Record excerpts:

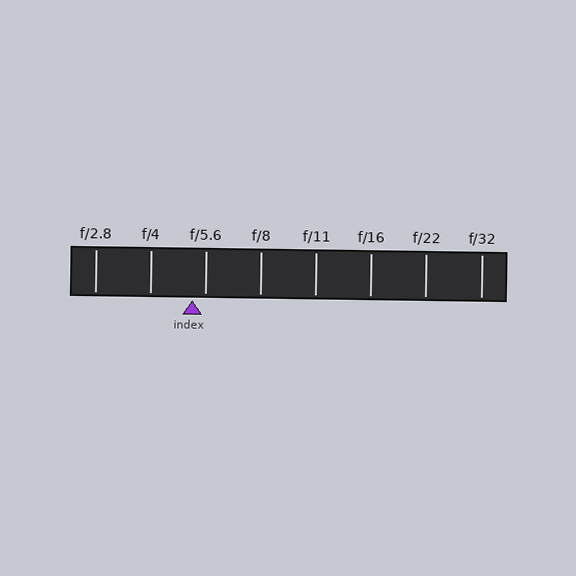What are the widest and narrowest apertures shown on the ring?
The widest aperture shown is f/2.8 and the narrowest is f/32.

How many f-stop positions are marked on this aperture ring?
There are 8 f-stop positions marked.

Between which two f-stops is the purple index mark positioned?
The index mark is between f/4 and f/5.6.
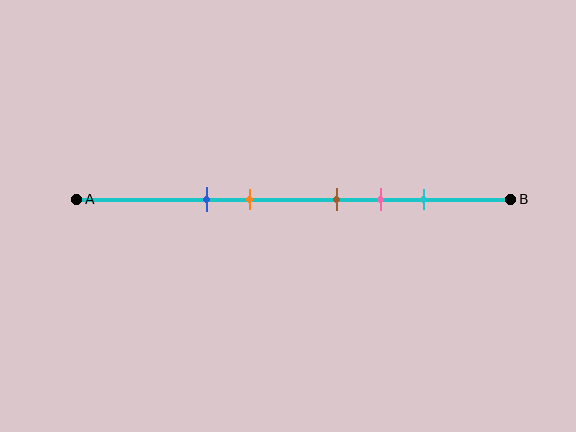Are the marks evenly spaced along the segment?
No, the marks are not evenly spaced.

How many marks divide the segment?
There are 5 marks dividing the segment.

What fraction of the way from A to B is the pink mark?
The pink mark is approximately 70% (0.7) of the way from A to B.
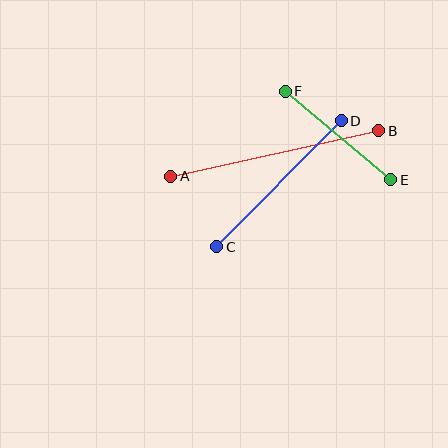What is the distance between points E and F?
The distance is approximately 138 pixels.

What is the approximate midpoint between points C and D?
The midpoint is at approximately (279, 184) pixels.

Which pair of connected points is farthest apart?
Points A and B are farthest apart.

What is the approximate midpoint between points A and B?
The midpoint is at approximately (275, 154) pixels.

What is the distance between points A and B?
The distance is approximately 213 pixels.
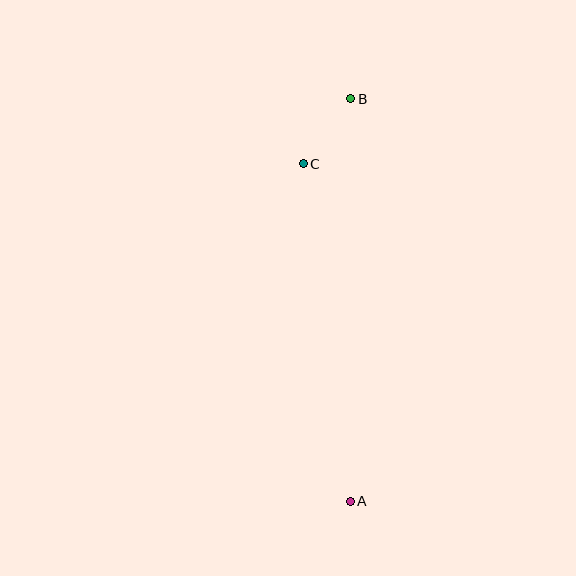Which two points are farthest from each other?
Points A and B are farthest from each other.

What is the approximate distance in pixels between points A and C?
The distance between A and C is approximately 341 pixels.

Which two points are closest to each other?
Points B and C are closest to each other.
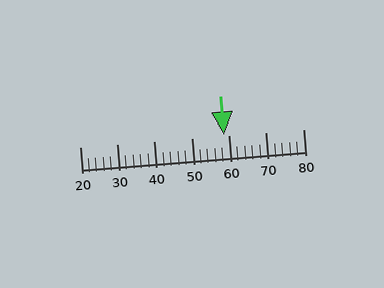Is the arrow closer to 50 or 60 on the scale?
The arrow is closer to 60.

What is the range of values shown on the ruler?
The ruler shows values from 20 to 80.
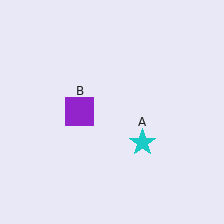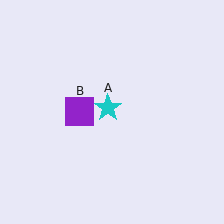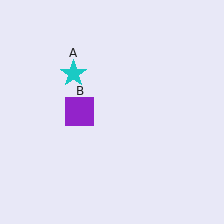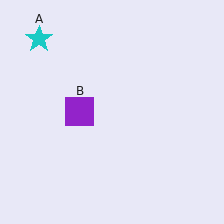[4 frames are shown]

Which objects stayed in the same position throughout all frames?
Purple square (object B) remained stationary.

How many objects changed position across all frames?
1 object changed position: cyan star (object A).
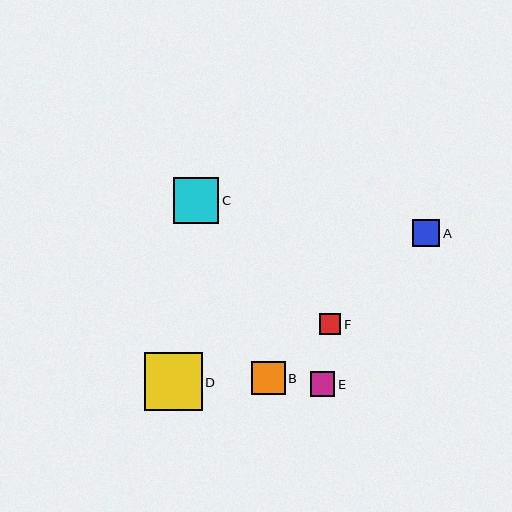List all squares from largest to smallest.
From largest to smallest: D, C, B, A, E, F.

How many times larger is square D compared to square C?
Square D is approximately 1.3 times the size of square C.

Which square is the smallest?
Square F is the smallest with a size of approximately 21 pixels.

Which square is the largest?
Square D is the largest with a size of approximately 58 pixels.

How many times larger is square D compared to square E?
Square D is approximately 2.4 times the size of square E.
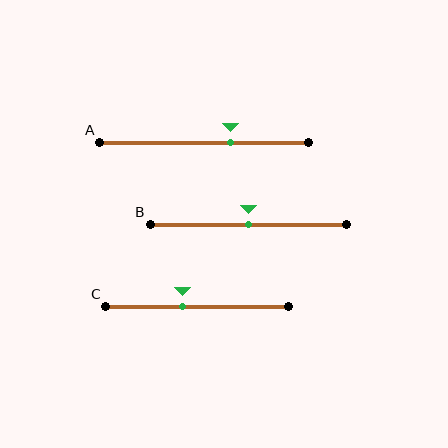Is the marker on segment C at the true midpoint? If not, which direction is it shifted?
No, the marker on segment C is shifted to the left by about 8% of the segment length.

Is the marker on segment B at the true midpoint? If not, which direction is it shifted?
Yes, the marker on segment B is at the true midpoint.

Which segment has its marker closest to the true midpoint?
Segment B has its marker closest to the true midpoint.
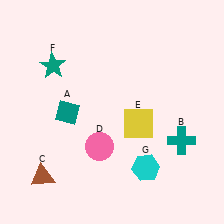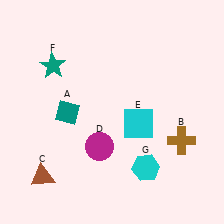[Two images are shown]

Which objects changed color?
B changed from teal to brown. D changed from pink to magenta. E changed from yellow to cyan.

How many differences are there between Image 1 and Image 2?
There are 3 differences between the two images.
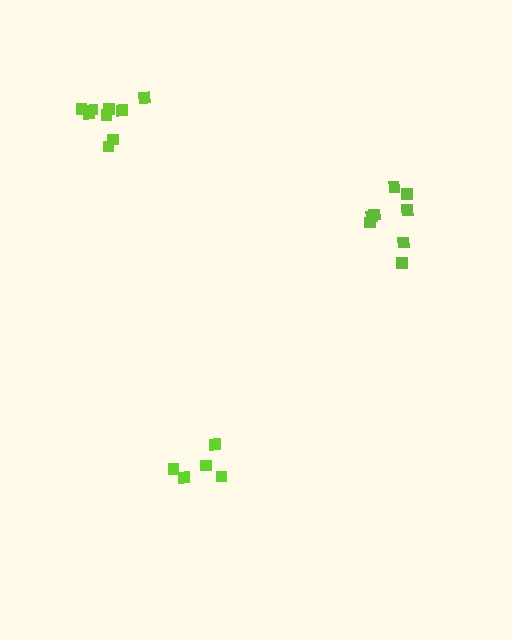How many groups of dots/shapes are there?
There are 3 groups.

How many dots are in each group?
Group 1: 9 dots, Group 2: 5 dots, Group 3: 8 dots (22 total).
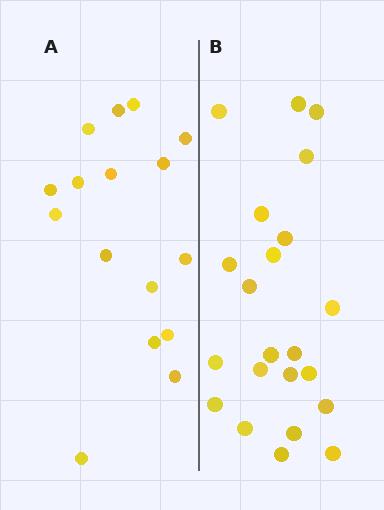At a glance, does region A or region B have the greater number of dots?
Region B (the right region) has more dots.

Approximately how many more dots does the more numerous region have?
Region B has about 6 more dots than region A.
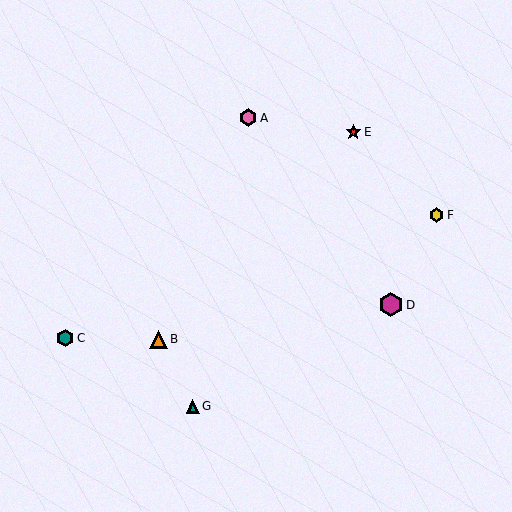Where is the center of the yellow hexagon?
The center of the yellow hexagon is at (437, 215).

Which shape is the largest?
The magenta hexagon (labeled D) is the largest.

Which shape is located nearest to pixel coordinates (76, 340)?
The teal hexagon (labeled C) at (66, 337) is nearest to that location.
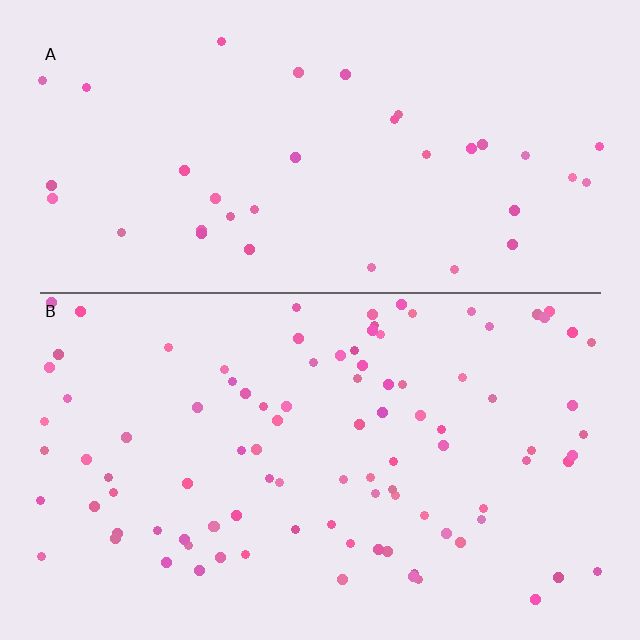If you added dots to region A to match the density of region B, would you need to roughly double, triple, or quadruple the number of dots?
Approximately triple.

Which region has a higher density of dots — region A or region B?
B (the bottom).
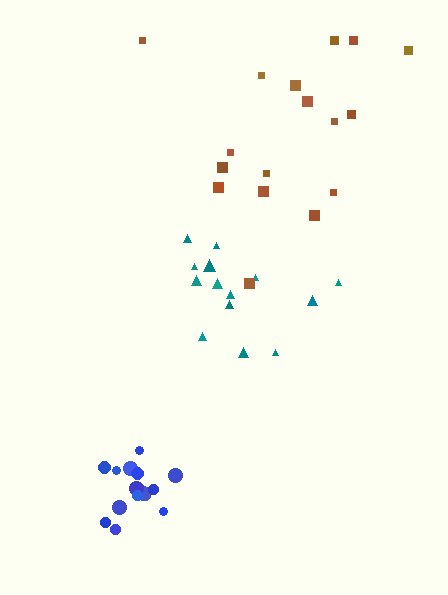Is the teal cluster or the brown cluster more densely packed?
Teal.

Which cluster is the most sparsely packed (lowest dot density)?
Brown.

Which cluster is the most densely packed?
Blue.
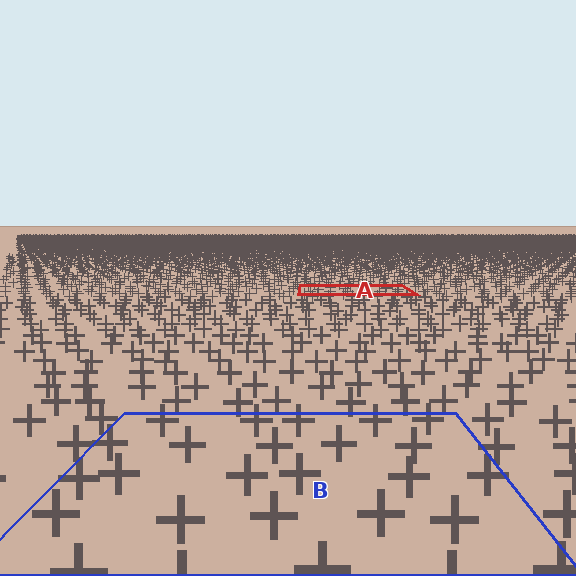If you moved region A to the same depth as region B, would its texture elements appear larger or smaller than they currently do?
They would appear larger. At a closer depth, the same texture elements are projected at a bigger on-screen size.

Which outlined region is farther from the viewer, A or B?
Region A is farther from the viewer — the texture elements inside it appear smaller and more densely packed.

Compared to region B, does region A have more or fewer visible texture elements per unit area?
Region A has more texture elements per unit area — they are packed more densely because it is farther away.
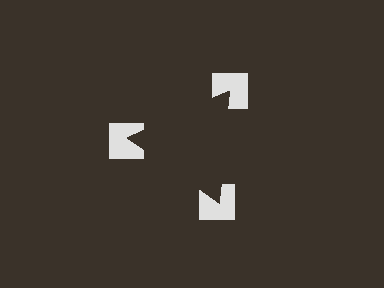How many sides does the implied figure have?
3 sides.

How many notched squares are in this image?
There are 3 — one at each vertex of the illusory triangle.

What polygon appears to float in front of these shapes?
An illusory triangle — its edges are inferred from the aligned wedge cuts in the notched squares, not physically drawn.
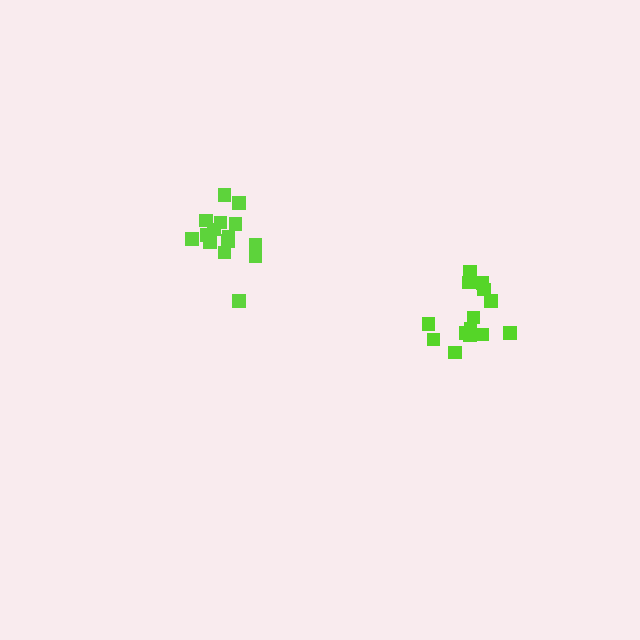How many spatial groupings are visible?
There are 2 spatial groupings.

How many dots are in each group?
Group 1: 15 dots, Group 2: 14 dots (29 total).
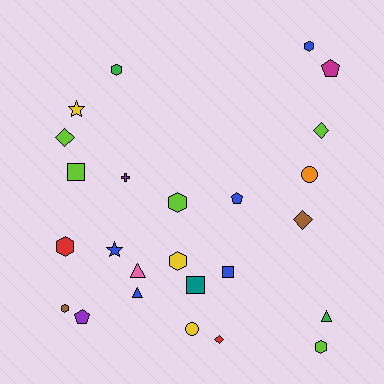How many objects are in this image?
There are 25 objects.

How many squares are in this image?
There are 3 squares.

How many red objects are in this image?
There are 2 red objects.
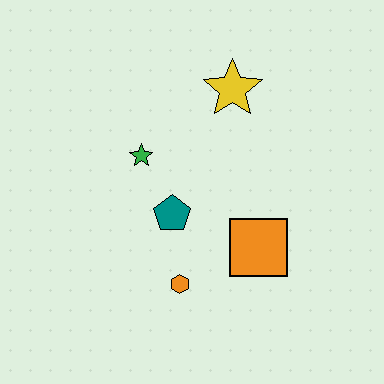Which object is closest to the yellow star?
The green star is closest to the yellow star.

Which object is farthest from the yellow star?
The orange hexagon is farthest from the yellow star.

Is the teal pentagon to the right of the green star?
Yes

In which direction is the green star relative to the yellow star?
The green star is to the left of the yellow star.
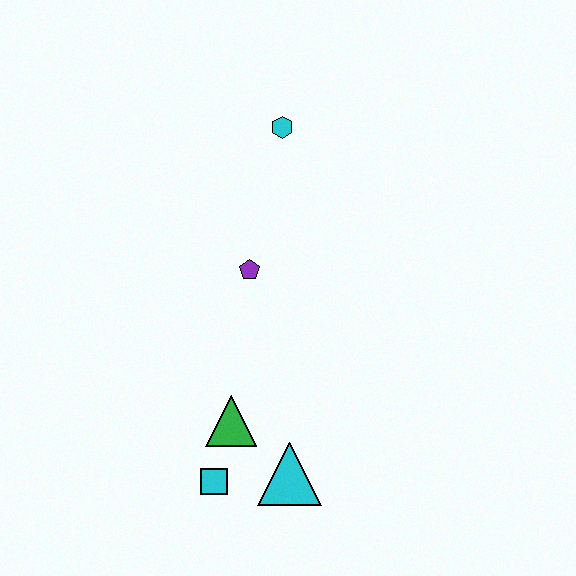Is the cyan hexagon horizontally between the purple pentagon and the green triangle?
No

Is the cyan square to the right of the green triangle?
No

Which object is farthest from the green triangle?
The cyan hexagon is farthest from the green triangle.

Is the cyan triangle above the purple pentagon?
No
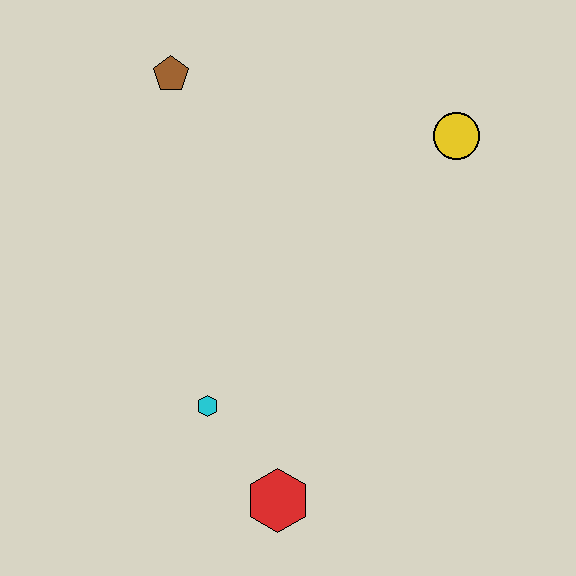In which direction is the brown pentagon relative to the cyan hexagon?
The brown pentagon is above the cyan hexagon.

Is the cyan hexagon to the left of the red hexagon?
Yes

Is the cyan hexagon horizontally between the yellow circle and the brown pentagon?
Yes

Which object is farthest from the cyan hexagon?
The yellow circle is farthest from the cyan hexagon.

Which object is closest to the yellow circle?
The brown pentagon is closest to the yellow circle.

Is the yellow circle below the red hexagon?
No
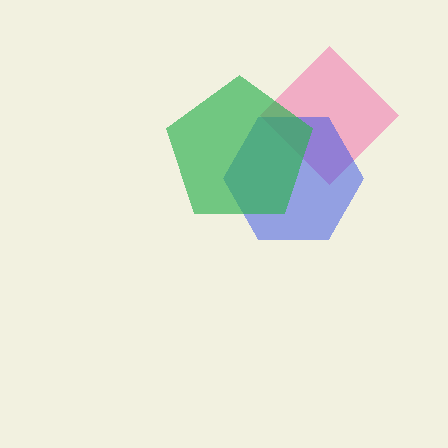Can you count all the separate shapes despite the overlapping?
Yes, there are 3 separate shapes.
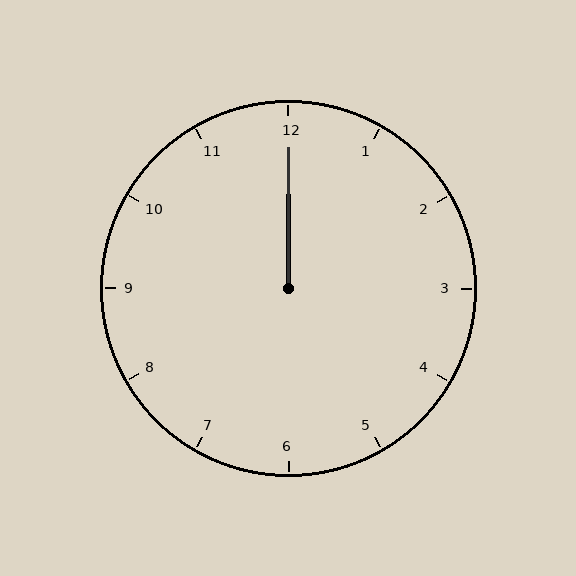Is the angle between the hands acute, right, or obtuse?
It is acute.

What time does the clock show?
12:00.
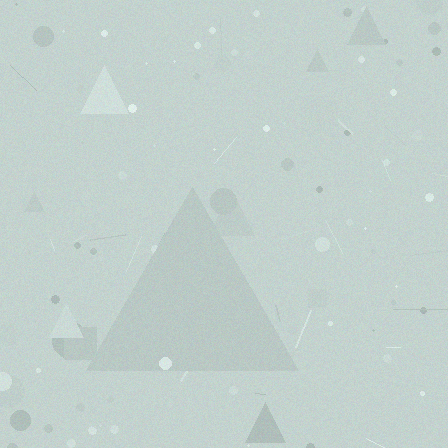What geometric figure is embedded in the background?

Required task: Reproduce the entries above exactly. Do not include the images.

Written response:
What are the widest and narrowest apertures shown on the ring?
The widest aperture shown is f/2.8 and the narrowest is f/32.

How many f-stop positions are marked on this aperture ring?
There are 8 f-stop positions marked.

Between which two f-stops is the purple index mark positioned?
The index mark is between f/4 and f/5.6.
Are the marks evenly spaced along the segment?
No, the marks are not evenly spaced.

How many marks divide the segment?
There are 5 marks dividing the segment.

What fraction of the way from A to B is the pink mark?
The pink mark is approximately 70% (0.7) of the way from A to B.
What is the distance between points E and F?
The distance is approximately 138 pixels.

What is the approximate midpoint between points C and D?
The midpoint is at approximately (279, 184) pixels.

Which pair of connected points is farthest apart?
Points A and B are farthest apart.

What is the approximate midpoint between points A and B?
The midpoint is at approximately (275, 154) pixels.

What is the distance between points A and B?
The distance is approximately 213 pixels.
Which two points are farthest from each other?
Points A and B are farthest from each other.

What is the approximate distance in pixels between points A and C?
The distance between A and C is approximately 341 pixels.

Which two points are closest to each other?
Points B and C are closest to each other.
Is the arrow closer to 50 or 60 on the scale?
The arrow is closer to 60.

What is the range of values shown on the ruler?
The ruler shows values from 20 to 80.
[4 frames are shown]

Which objects stayed in the same position throughout all frames?
Purple square (object B) remained stationary.

How many objects changed position across all frames?
1 object changed position: cyan star (object A).
List all squares from largest to smallest.
From largest to smallest: D, C, B, A, E, F.

How many times larger is square D compared to square C?
Square D is approximately 1.3 times the size of square C.

Which square is the smallest?
Square F is the smallest with a size of approximately 21 pixels.

Which square is the largest?
Square D is the largest with a size of approximately 58 pixels.

How many times larger is square D compared to square E?
Square D is approximately 2.4 times the size of square E.
Is the marker on segment C at the true midpoint? If not, which direction is it shifted?
No, the marker on segment C is shifted to the left by about 8% of the segment length.

Is the marker on segment B at the true midpoint? If not, which direction is it shifted?
Yes, the marker on segment B is at the true midpoint.

Which segment has its marker closest to the true midpoint?
Segment B has its marker closest to the true midpoint.
[Two images are shown]

Which objects changed color?
B changed from teal to brown. D changed from pink to magenta. E changed from yellow to cyan.

How many differences are there between Image 1 and Image 2?
There are 3 differences between the two images.
How many groups of dots/shapes are there?
There are 3 groups.

How many dots are in each group?
Group 1: 9 dots, Group 2: 5 dots, Group 3: 8 dots (22 total).
At a glance, does region A or region B have the greater number of dots?
Region B (the right region) has more dots.

Approximately how many more dots does the more numerous region have?
Region B has about 6 more dots than region A.
Where is the center of the yellow hexagon?
The center of the yellow hexagon is at (437, 215).

Which shape is the largest?
The magenta hexagon (labeled D) is the largest.

Which shape is located nearest to pixel coordinates (76, 340)?
The teal hexagon (labeled C) at (66, 337) is nearest to that location.
If you added dots to region A to match the density of region B, would you need to roughly double, triple, or quadruple the number of dots?
Approximately triple.

Which region has a higher density of dots — region A or region B?
B (the bottom).
Is the teal cluster or the brown cluster more densely packed?
Teal.

Which cluster is the most sparsely packed (lowest dot density)?
Brown.

Which cluster is the most densely packed?
Blue.
If you moved region A to the same depth as region B, would its texture elements appear larger or smaller than they currently do?
They would appear larger. At a closer depth, the same texture elements are projected at a bigger on-screen size.

Which outlined region is farther from the viewer, A or B?
Region A is farther from the viewer — the texture elements inside it appear smaller and more densely packed.

Compared to region B, does region A have more or fewer visible texture elements per unit area?
Region A has more texture elements per unit area — they are packed more densely because it is farther away.
How many sides does the implied figure have?
3 sides.

How many notched squares are in this image?
There are 3 — one at each vertex of the illusory triangle.

What polygon appears to float in front of these shapes?
An illusory triangle — its edges are inferred from the aligned wedge cuts in the notched squares, not physically drawn.
How many spatial groupings are visible?
There are 2 spatial groupings.

How many dots are in each group?
Group 1: 15 dots, Group 2: 14 dots (29 total).
How many objects are in this image?
There are 25 objects.

How many squares are in this image?
There are 3 squares.

How many red objects are in this image?
There are 2 red objects.
Which object is closest to the yellow star?
The green star is closest to the yellow star.

Which object is farthest from the yellow star?
The orange hexagon is farthest from the yellow star.

Is the teal pentagon to the right of the green star?
Yes

In which direction is the green star relative to the yellow star?
The green star is to the left of the yellow star.
Is the cyan hexagon horizontally between the purple pentagon and the green triangle?
No

Is the cyan square to the right of the green triangle?
No

Which object is farthest from the green triangle?
The cyan hexagon is farthest from the green triangle.

Is the cyan triangle above the purple pentagon?
No
In which direction is the brown pentagon relative to the cyan hexagon?
The brown pentagon is above the cyan hexagon.

Is the cyan hexagon to the left of the red hexagon?
Yes

Is the cyan hexagon horizontally between the yellow circle and the brown pentagon?
Yes

Which object is farthest from the cyan hexagon?
The yellow circle is farthest from the cyan hexagon.

Which object is closest to the yellow circle?
The brown pentagon is closest to the yellow circle.

Is the yellow circle below the red hexagon?
No
Can you count all the separate shapes despite the overlapping?
Yes, there are 3 separate shapes.
Is the angle between the hands acute, right, or obtuse?
It is acute.

What time does the clock show?
12:00.
What geometric figure is embedded in the background?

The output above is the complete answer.